Drop all pictures and repeat exactly the lines from the line holding "What are the pixel" through the end of the records.

▶ [Task inputs]
START
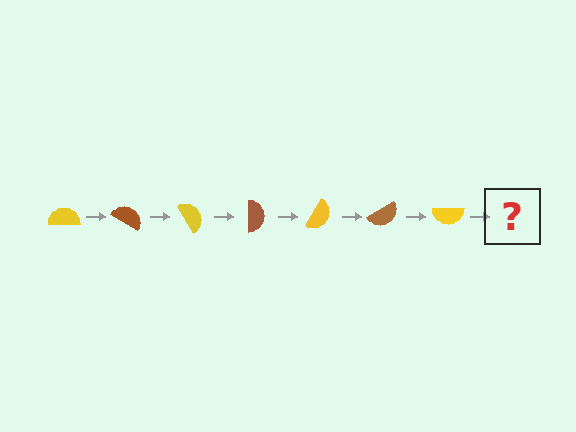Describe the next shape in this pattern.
It should be a brown semicircle, rotated 210 degrees clockwise from the start.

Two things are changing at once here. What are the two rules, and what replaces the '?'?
The two rules are that it rotates 30 degrees clockwise each step and the color cycles through yellow and brown. The '?' should be a brown semicircle, rotated 210 degrees clockwise from the start.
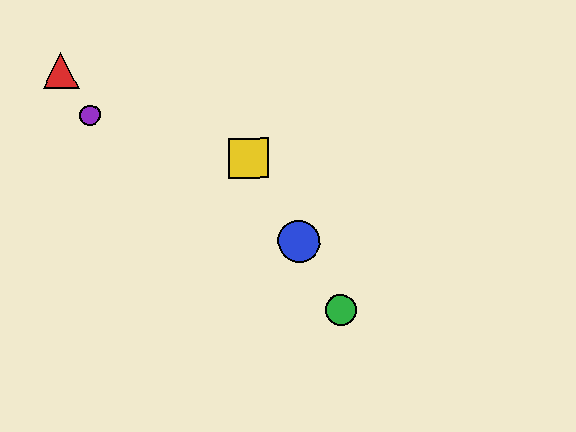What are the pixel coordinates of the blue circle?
The blue circle is at (299, 241).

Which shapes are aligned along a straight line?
END
▶ [Result]
What are the pixel coordinates of the blue circle?
The blue circle is at (299, 241).

Which shapes are aligned along a straight line?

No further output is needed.